§ Goal:
Write the data below out exactly as it stands. Do not include the pictures.

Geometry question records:
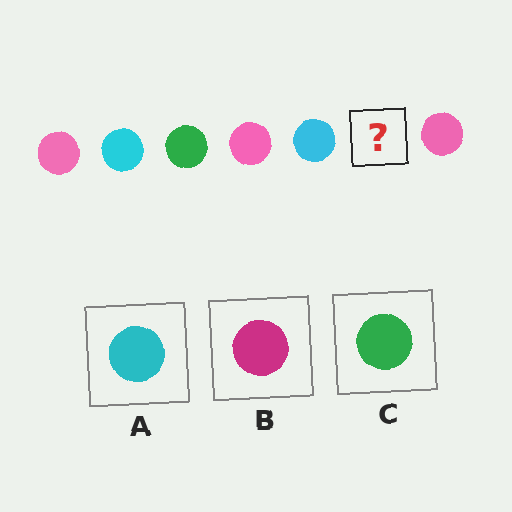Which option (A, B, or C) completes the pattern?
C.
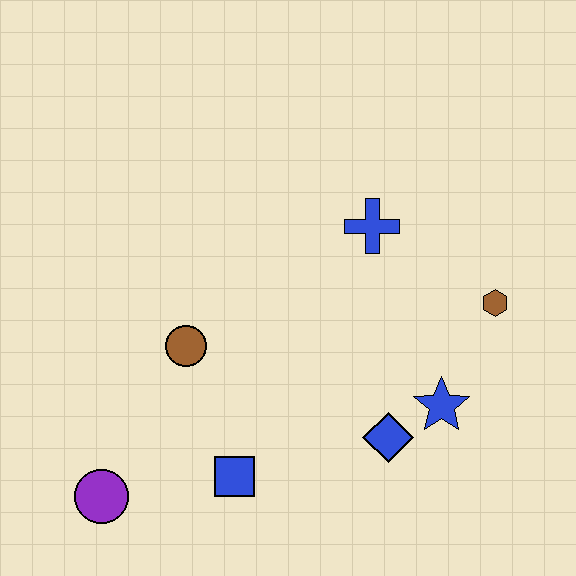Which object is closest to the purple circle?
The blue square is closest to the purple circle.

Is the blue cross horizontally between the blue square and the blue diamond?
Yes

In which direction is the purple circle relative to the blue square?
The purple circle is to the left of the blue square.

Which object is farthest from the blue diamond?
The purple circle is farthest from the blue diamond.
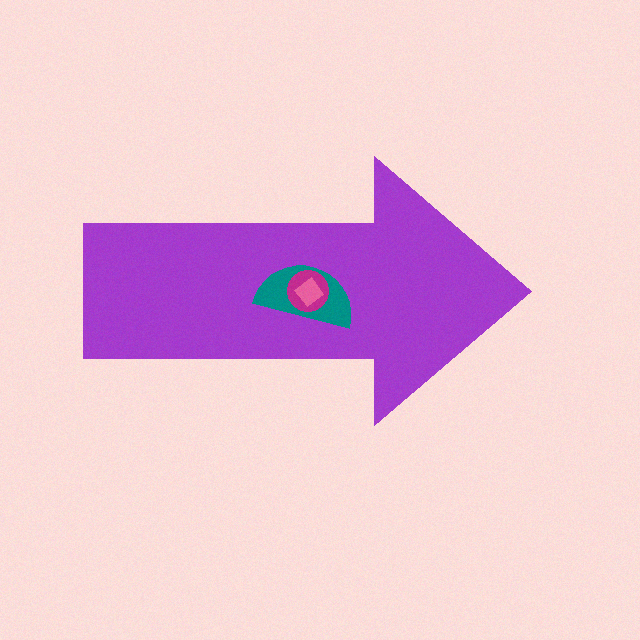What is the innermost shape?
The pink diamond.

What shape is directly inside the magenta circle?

§ Task response:
Which option (A, B, or C) completes the pattern?
C.
Which object is closest to the purple circle?
The blue square is closest to the purple circle.

Is the blue cross horizontally between the blue square and the blue diamond?
Yes

In which direction is the purple circle relative to the blue square?
The purple circle is to the left of the blue square.

Which object is farthest from the blue diamond?
The purple circle is farthest from the blue diamond.
What is the innermost shape?
The pink diamond.

What shape is directly inside the magenta circle?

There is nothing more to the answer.